_Direction_
Return every record below exactly as written, but leave out the pictures.

_Supplied data_

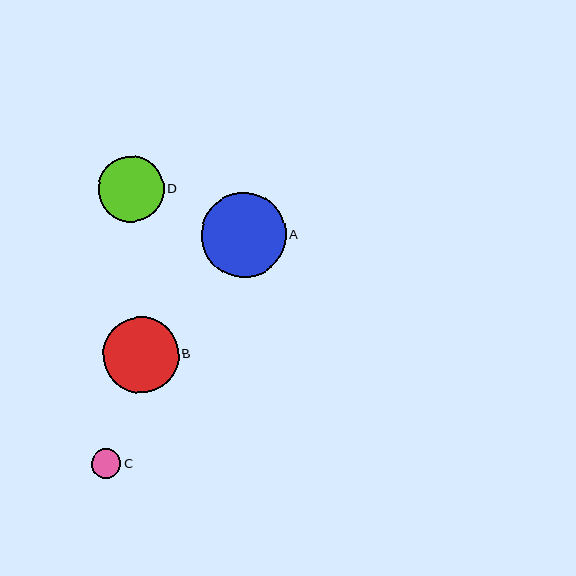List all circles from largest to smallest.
From largest to smallest: A, B, D, C.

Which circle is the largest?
Circle A is the largest with a size of approximately 84 pixels.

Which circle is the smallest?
Circle C is the smallest with a size of approximately 30 pixels.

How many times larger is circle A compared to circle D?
Circle A is approximately 1.3 times the size of circle D.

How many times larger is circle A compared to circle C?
Circle A is approximately 2.8 times the size of circle C.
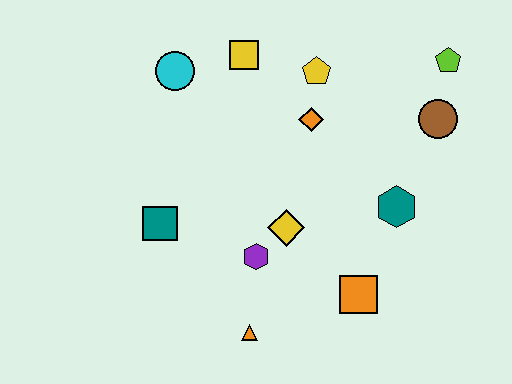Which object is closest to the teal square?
The purple hexagon is closest to the teal square.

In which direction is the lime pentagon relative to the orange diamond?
The lime pentagon is to the right of the orange diamond.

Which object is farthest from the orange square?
The cyan circle is farthest from the orange square.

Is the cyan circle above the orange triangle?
Yes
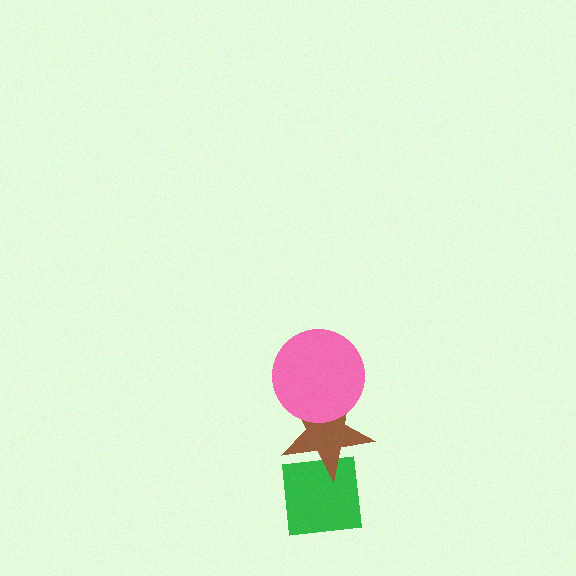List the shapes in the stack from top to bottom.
From top to bottom: the pink circle, the brown star, the green square.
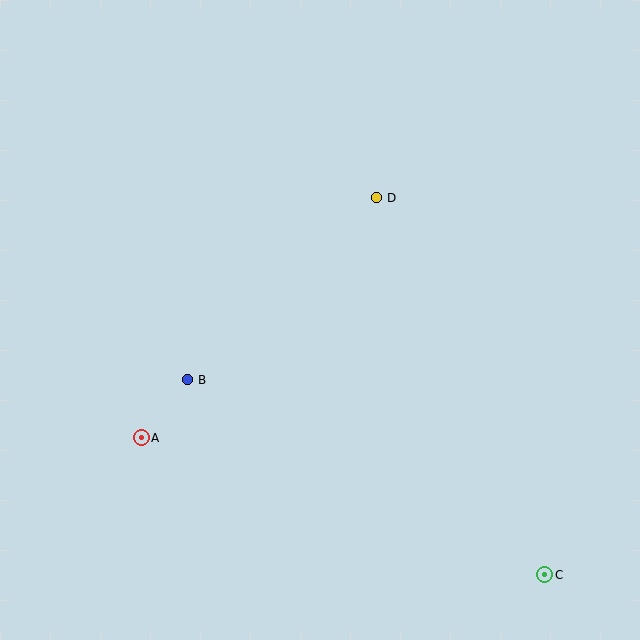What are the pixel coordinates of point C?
Point C is at (545, 575).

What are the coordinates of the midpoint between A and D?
The midpoint between A and D is at (259, 318).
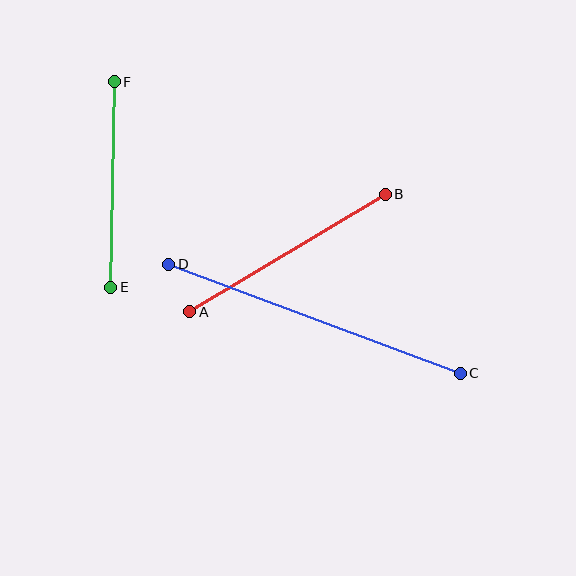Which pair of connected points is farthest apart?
Points C and D are farthest apart.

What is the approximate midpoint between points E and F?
The midpoint is at approximately (112, 185) pixels.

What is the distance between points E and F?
The distance is approximately 206 pixels.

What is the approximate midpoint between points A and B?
The midpoint is at approximately (288, 253) pixels.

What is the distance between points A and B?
The distance is approximately 228 pixels.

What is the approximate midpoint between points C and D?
The midpoint is at approximately (315, 319) pixels.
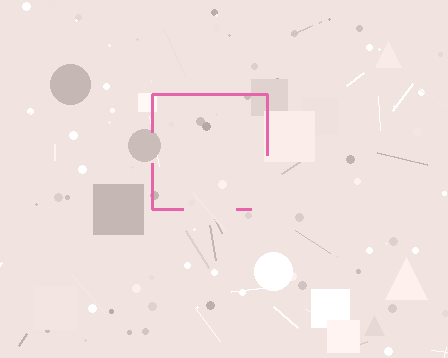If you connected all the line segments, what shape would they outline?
They would outline a square.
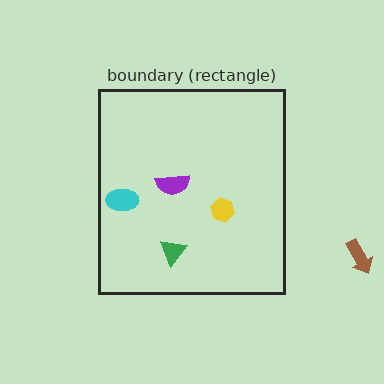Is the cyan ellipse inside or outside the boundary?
Inside.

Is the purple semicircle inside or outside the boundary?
Inside.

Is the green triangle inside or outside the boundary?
Inside.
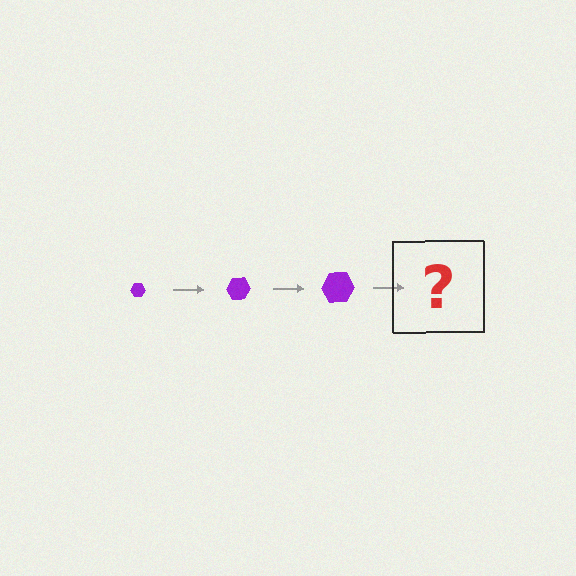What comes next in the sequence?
The next element should be a purple hexagon, larger than the previous one.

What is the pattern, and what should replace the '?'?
The pattern is that the hexagon gets progressively larger each step. The '?' should be a purple hexagon, larger than the previous one.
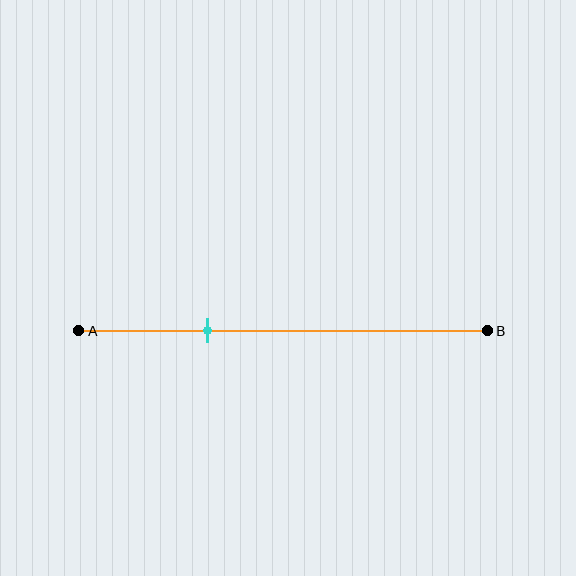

_Correct result_
List all circles from largest to smallest.
From largest to smallest: A, B, D, C.

Which circle is the largest?
Circle A is the largest with a size of approximately 84 pixels.

Which circle is the smallest?
Circle C is the smallest with a size of approximately 30 pixels.

How many times larger is circle A compared to circle D?
Circle A is approximately 1.3 times the size of circle D.

How many times larger is circle A compared to circle C?
Circle A is approximately 2.8 times the size of circle C.
Which object is closest to the teal square?
The purple hexagon is closest to the teal square.

In which direction is the lime pentagon relative to the orange diamond?
The lime pentagon is to the right of the orange diamond.

Which object is farthest from the orange square?
The cyan circle is farthest from the orange square.

Is the cyan circle above the orange triangle?
Yes
List the shapes in the stack from top to bottom.
From top to bottom: the pink circle, the brown star, the green square.
What are the pixel coordinates of point C?
Point C is at (545, 575).

What are the coordinates of the midpoint between A and D?
The midpoint between A and D is at (259, 318).
Which pair of connected points is farthest apart?
Points C and D are farthest apart.

What is the approximate midpoint between points E and F?
The midpoint is at approximately (112, 185) pixels.

What is the distance between points E and F?
The distance is approximately 206 pixels.

What is the approximate midpoint between points A and B?
The midpoint is at approximately (288, 253) pixels.

What is the distance between points A and B?
The distance is approximately 228 pixels.

What is the approximate midpoint between points C and D?
The midpoint is at approximately (315, 319) pixels.
If you connected all the line segments, what shape would they outline?
They would outline a square.
Is the cyan ellipse inside or outside the boundary?
Inside.

Is the purple semicircle inside or outside the boundary?
Inside.

Is the green triangle inside or outside the boundary?
Inside.
What comes next in the sequence?
The next element should be a purple hexagon, larger than the previous one.

What is the pattern, and what should replace the '?'?
The pattern is that the hexagon gets progressively larger each step. The '?' should be a purple hexagon, larger than the previous one.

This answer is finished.